>>>>
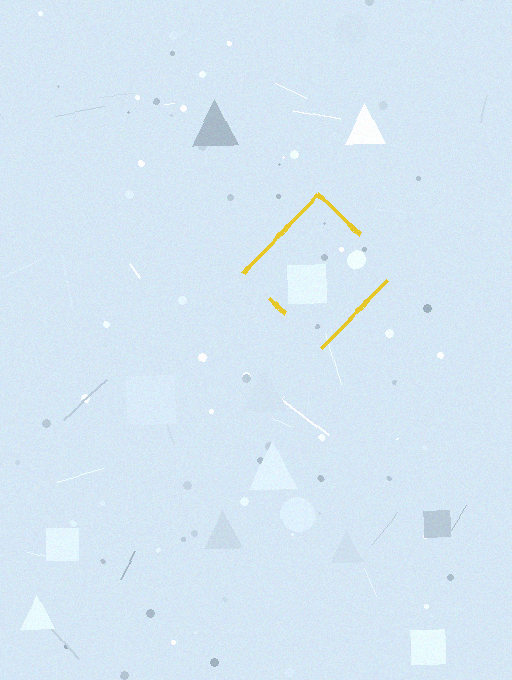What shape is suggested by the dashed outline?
The dashed outline suggests a diamond.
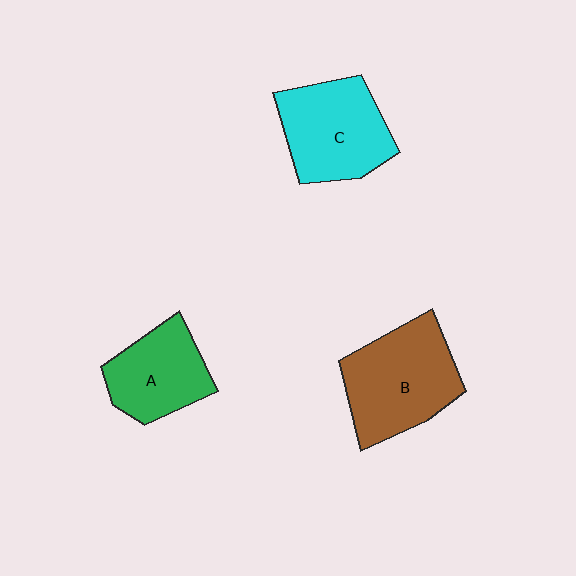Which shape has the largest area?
Shape B (brown).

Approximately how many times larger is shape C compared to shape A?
Approximately 1.2 times.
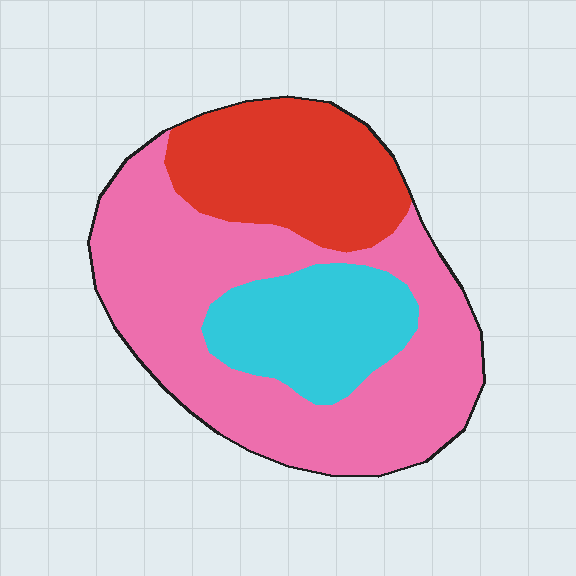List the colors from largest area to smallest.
From largest to smallest: pink, red, cyan.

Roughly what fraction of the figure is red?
Red takes up about one quarter (1/4) of the figure.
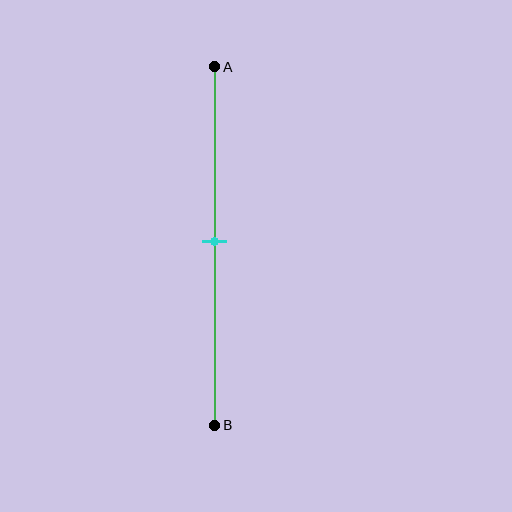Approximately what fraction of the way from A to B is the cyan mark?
The cyan mark is approximately 50% of the way from A to B.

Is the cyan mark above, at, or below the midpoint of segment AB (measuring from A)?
The cyan mark is approximately at the midpoint of segment AB.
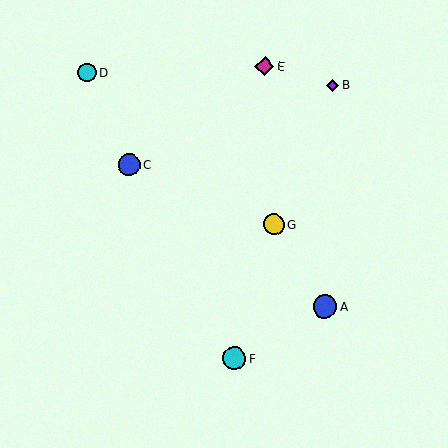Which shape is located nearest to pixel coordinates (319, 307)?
The blue circle (labeled A) at (325, 306) is nearest to that location.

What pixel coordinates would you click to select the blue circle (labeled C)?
Click at (129, 165) to select the blue circle C.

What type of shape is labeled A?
Shape A is a blue circle.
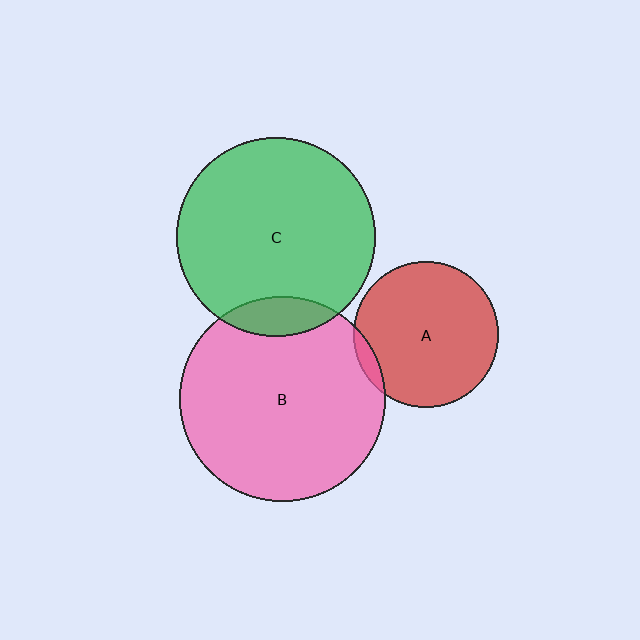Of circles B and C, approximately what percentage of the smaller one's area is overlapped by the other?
Approximately 10%.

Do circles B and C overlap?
Yes.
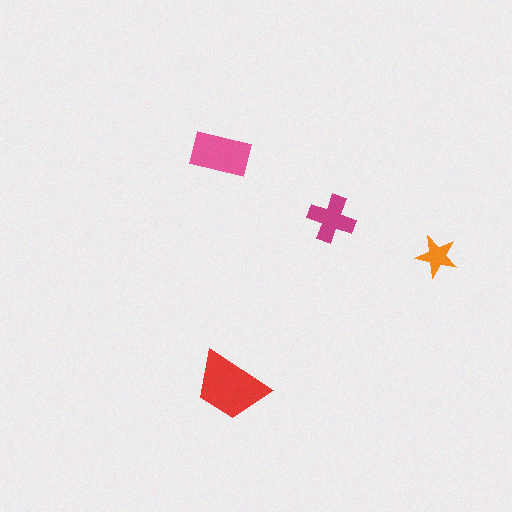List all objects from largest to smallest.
The red trapezoid, the pink rectangle, the magenta cross, the orange star.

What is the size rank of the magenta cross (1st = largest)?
3rd.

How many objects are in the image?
There are 4 objects in the image.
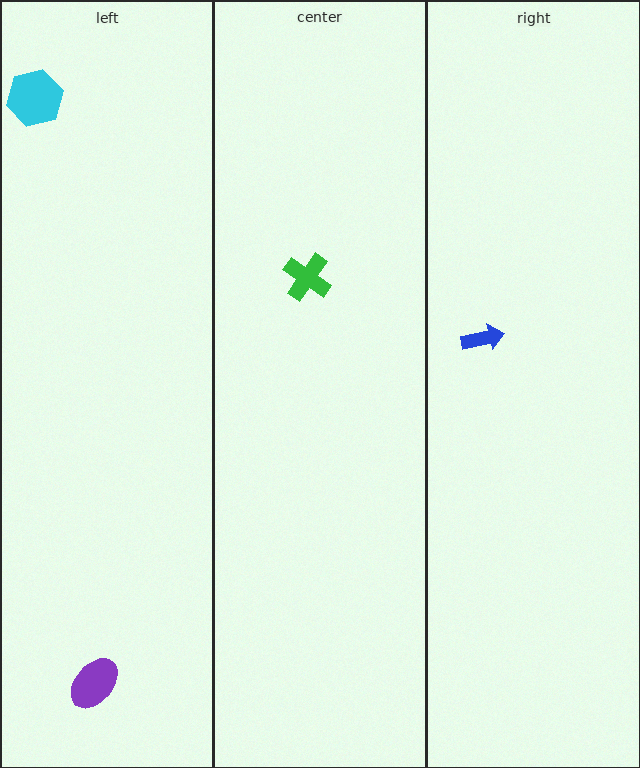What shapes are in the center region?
The green cross.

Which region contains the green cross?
The center region.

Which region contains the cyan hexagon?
The left region.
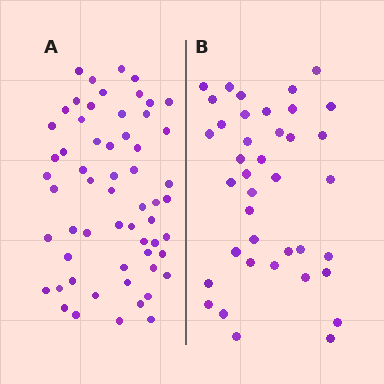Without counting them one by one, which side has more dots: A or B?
Region A (the left region) has more dots.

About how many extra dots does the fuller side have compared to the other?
Region A has approximately 20 more dots than region B.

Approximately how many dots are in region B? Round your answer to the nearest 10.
About 40 dots. (The exact count is 39, which rounds to 40.)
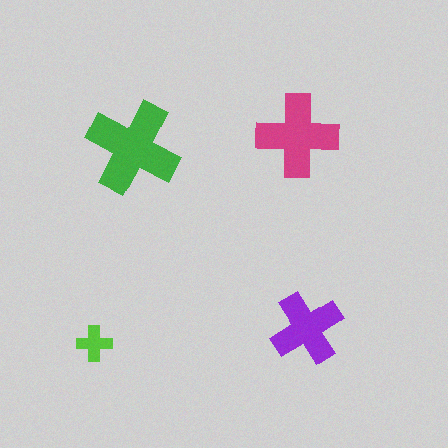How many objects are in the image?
There are 4 objects in the image.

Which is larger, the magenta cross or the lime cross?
The magenta one.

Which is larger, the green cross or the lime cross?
The green one.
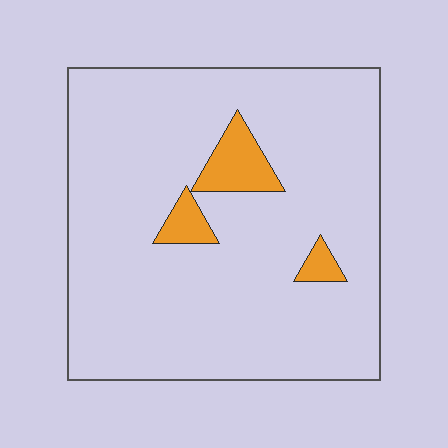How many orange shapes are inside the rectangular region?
3.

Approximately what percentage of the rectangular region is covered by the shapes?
Approximately 10%.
<<<<
* [Task goal] Reproduce the entries exactly. Do not carry over any picture.

* [Task output]
What shape is suggested by the dashed outline?
The dashed outline suggests a diamond.
Which shape has the largest area?
Shape B (brown).

Approximately how many times larger is shape C compared to shape A?
Approximately 1.2 times.
List the colors from largest area to smallest.
From largest to smallest: pink, red, cyan.

Roughly what fraction of the figure is red?
Red takes up about one quarter (1/4) of the figure.
Approximately what fraction of the way from A to B is the cyan mark?
The cyan mark is approximately 50% of the way from A to B.

Is the cyan mark above, at, or below the midpoint of segment AB (measuring from A)?
The cyan mark is approximately at the midpoint of segment AB.
Which shape is located nearest to pixel coordinates (319, 307)?
The blue circle (labeled A) at (325, 306) is nearest to that location.

What pixel coordinates would you click to select the blue circle (labeled C)?
Click at (129, 165) to select the blue circle C.

What type of shape is labeled A?
Shape A is a blue circle.
Of circles B and C, approximately what percentage of the smaller one's area is overlapped by the other?
Approximately 10%.

Do circles B and C overlap?
Yes.
List all objects from largest to smallest.
The red trapezoid, the pink rectangle, the magenta cross, the orange star.

What is the size rank of the magenta cross (1st = largest)?
3rd.

How many objects are in the image?
There are 4 objects in the image.
What shapes are in the center region?
The green cross.

Which region contains the green cross?
The center region.

Which region contains the cyan hexagon?
The left region.
Without counting them one by one, which side has more dots: A or B?
Region A (the left region) has more dots.

About how many extra dots does the fuller side have compared to the other?
Region A has approximately 20 more dots than region B.

Approximately how many dots are in region B? Round your answer to the nearest 10.
About 40 dots. (The exact count is 39, which rounds to 40.)
How many objects are in the image?
There are 4 objects in the image.

Which is larger, the magenta cross or the lime cross?
The magenta one.

Which is larger, the green cross or the lime cross?
The green one.
How many orange shapes are inside the rectangular region?
3.

Approximately what percentage of the rectangular region is covered by the shapes?
Approximately 10%.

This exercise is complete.